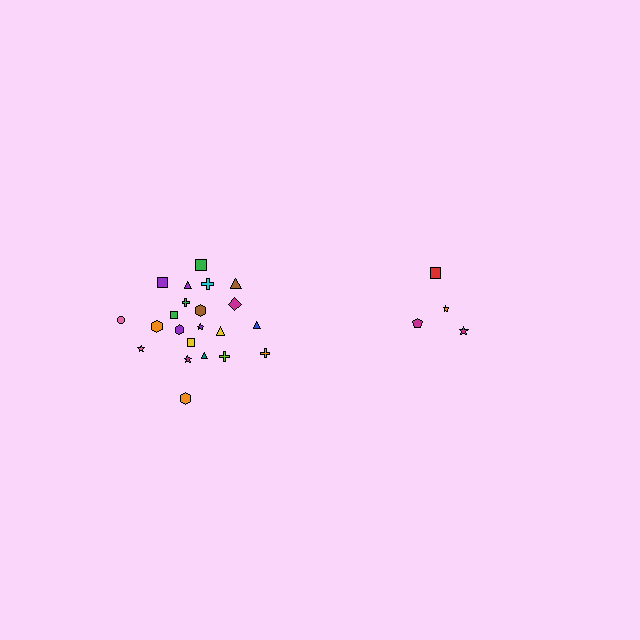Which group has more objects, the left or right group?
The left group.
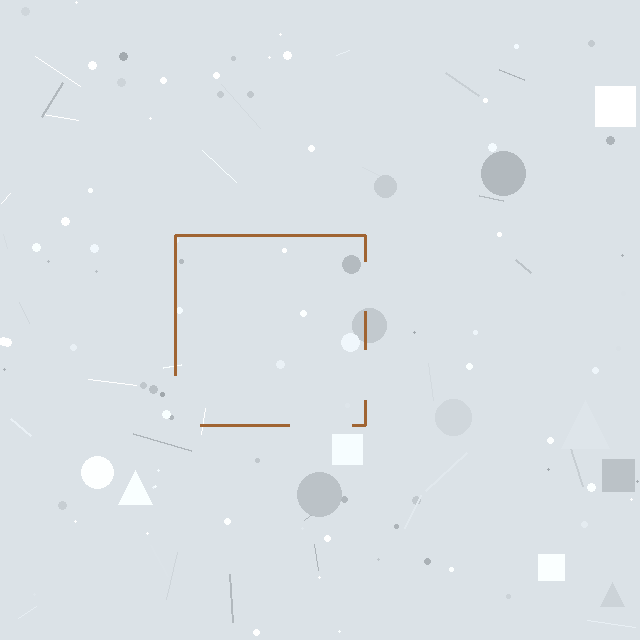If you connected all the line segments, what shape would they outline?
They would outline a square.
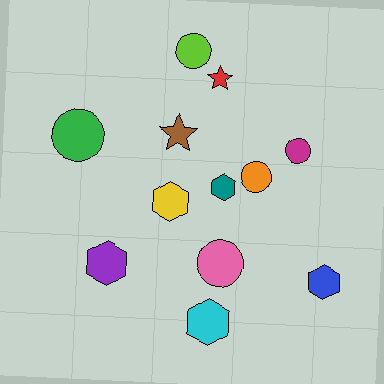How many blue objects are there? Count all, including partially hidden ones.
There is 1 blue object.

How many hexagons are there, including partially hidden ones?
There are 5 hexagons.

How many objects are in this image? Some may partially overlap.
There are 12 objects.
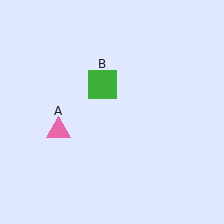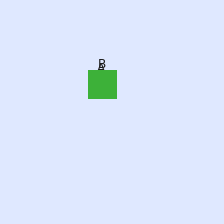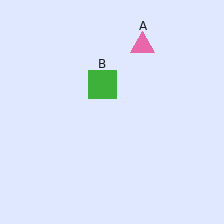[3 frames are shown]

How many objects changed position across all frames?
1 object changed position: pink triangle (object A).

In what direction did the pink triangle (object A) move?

==*==

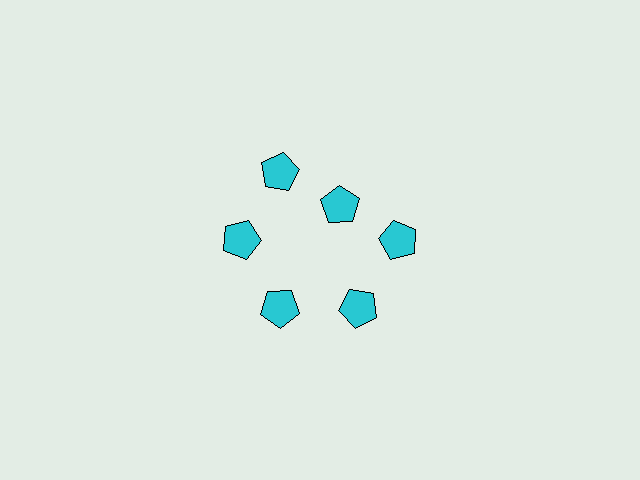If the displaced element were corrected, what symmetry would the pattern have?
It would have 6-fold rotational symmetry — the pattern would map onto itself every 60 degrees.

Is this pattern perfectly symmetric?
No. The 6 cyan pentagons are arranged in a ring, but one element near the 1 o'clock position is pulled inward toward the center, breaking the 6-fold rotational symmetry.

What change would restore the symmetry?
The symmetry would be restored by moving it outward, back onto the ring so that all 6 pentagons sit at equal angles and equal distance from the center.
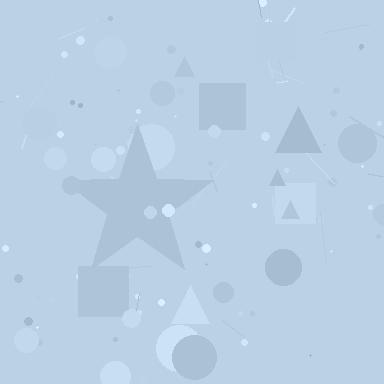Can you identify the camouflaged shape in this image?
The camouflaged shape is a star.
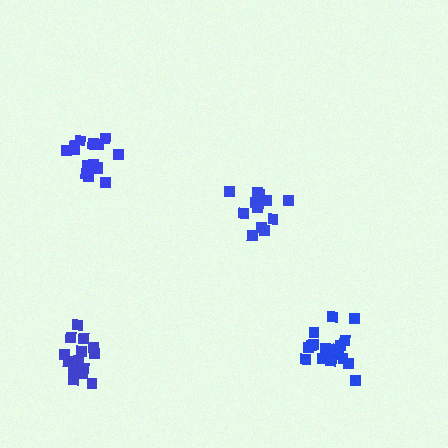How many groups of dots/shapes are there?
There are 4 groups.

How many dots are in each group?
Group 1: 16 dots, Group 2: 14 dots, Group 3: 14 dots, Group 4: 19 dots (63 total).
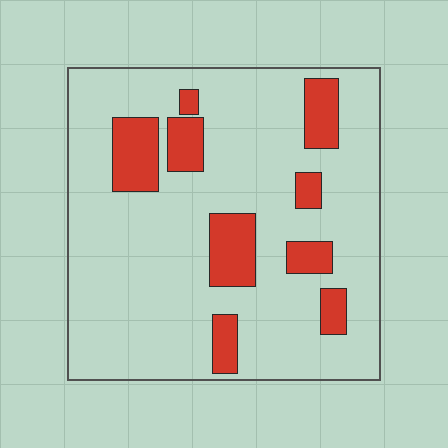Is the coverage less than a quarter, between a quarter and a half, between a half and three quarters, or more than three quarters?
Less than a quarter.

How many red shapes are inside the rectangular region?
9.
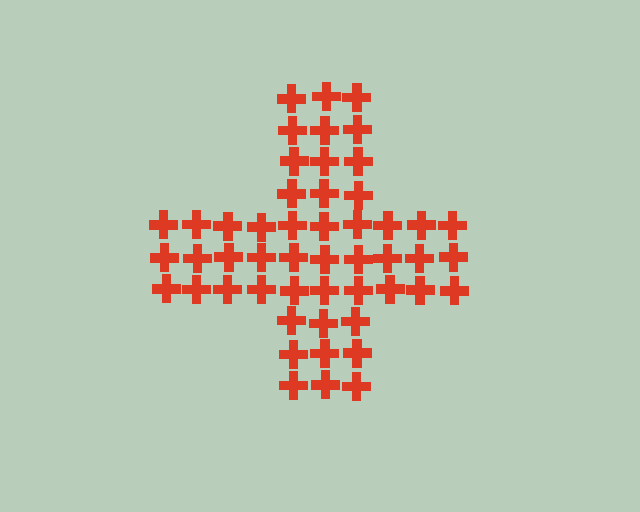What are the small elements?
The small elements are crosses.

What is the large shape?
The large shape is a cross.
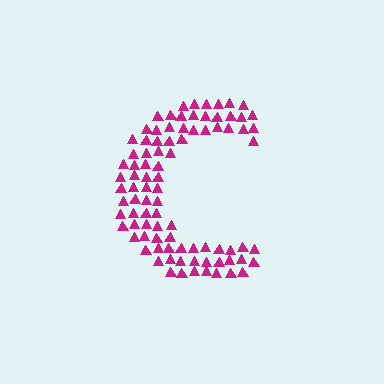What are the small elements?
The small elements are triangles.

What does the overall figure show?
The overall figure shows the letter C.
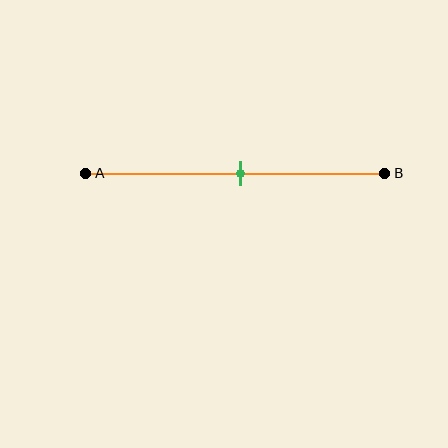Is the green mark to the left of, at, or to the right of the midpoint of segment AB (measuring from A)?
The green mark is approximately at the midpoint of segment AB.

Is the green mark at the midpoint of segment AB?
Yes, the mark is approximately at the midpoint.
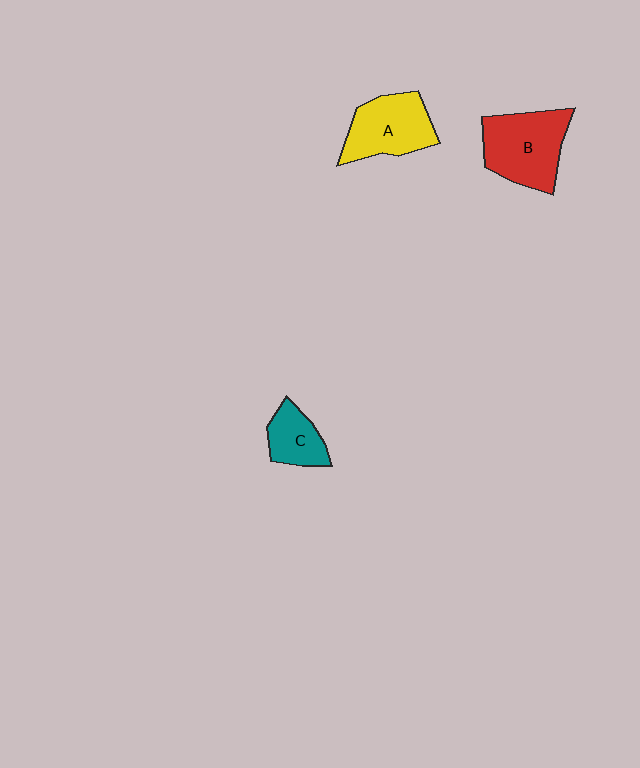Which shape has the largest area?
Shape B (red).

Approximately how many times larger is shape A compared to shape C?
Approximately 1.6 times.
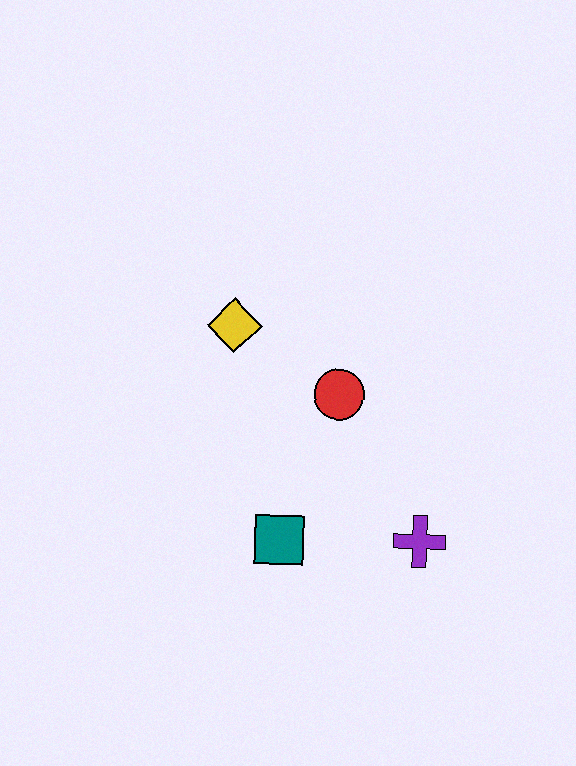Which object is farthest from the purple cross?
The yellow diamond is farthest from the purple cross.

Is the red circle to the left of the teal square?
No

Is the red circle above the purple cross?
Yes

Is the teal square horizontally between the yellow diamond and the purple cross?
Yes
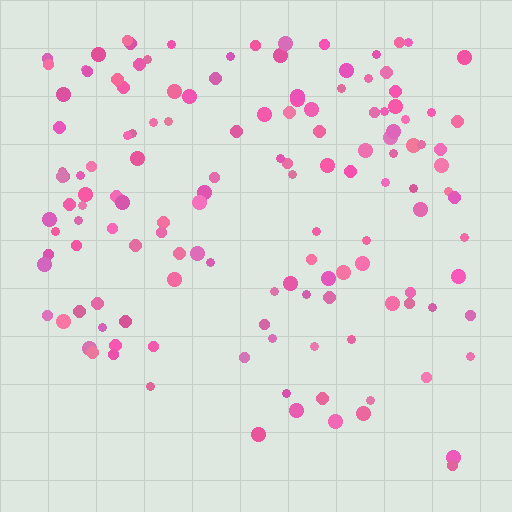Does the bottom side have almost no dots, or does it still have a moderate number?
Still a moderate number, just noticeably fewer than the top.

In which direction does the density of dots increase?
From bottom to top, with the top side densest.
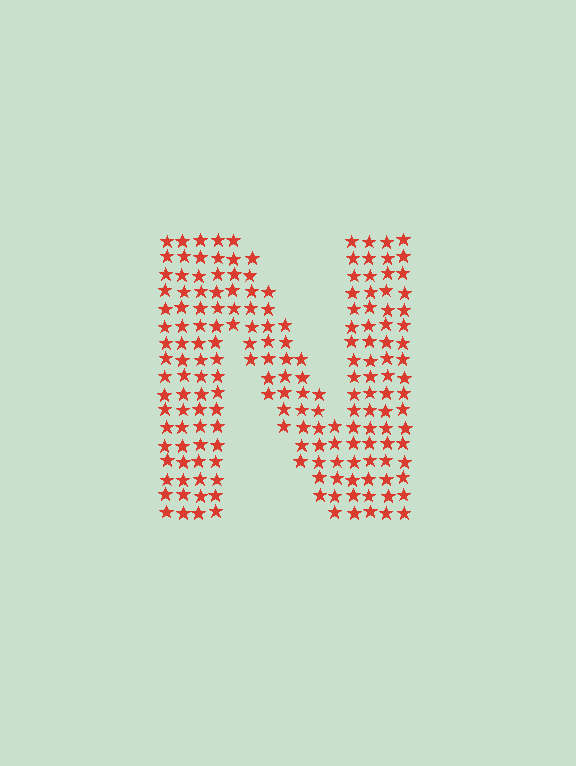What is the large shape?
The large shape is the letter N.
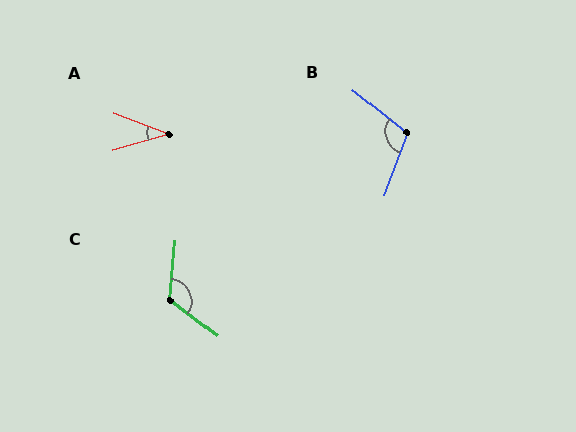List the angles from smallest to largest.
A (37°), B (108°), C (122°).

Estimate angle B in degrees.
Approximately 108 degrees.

==*==

- [Exercise brief]
The lines to quote run from the one containing "How many objects changed" to the one containing "In what direction". Quote them exactly, with both of those lines, and nothing else.

- [Response]
How many objects changed position across all frames?
1 object changed position: pink triangle (object A).

In what direction did the pink triangle (object A) move?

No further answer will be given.